| WHAT THE EXERCISE ASKS |
There should be no pictures in your answer, only an exact copy of the lines from the one with "How many groups of similar items are there?" through the end of the material.

| PROVIDED RECORDS |
# # # # #

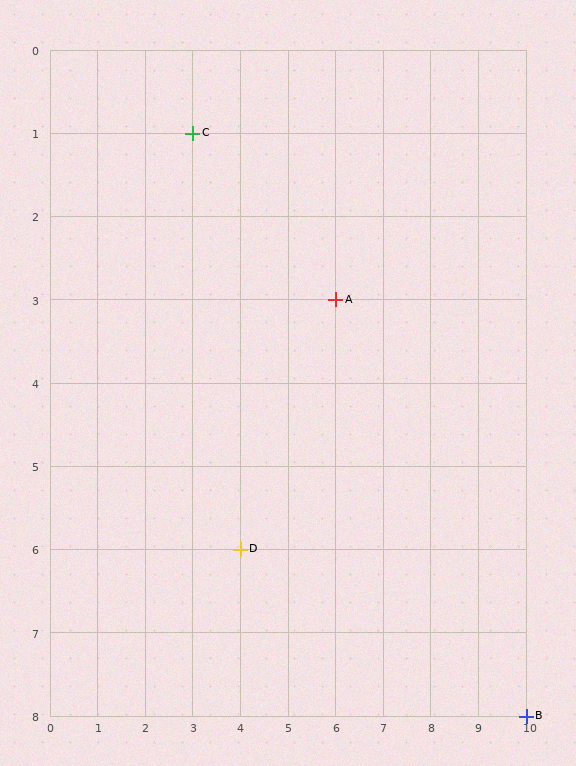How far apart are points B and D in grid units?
Points B and D are 6 columns and 2 rows apart (about 6.3 grid units diagonally).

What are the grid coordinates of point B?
Point B is at grid coordinates (10, 8).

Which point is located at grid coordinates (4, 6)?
Point D is at (4, 6).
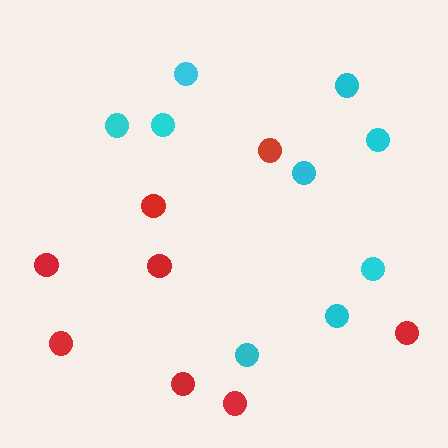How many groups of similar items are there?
There are 2 groups: one group of red circles (8) and one group of cyan circles (9).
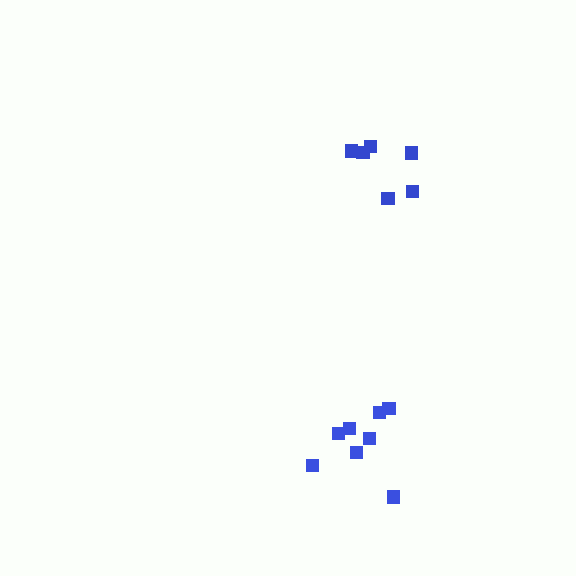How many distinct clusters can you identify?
There are 2 distinct clusters.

# # # # #

| RESULT OF THIS TASK |
How many groups of similar items are there?
There are 2 groups: one group of red circles (8) and one group of cyan circles (9).
How many distinct clusters can you identify?
There are 2 distinct clusters.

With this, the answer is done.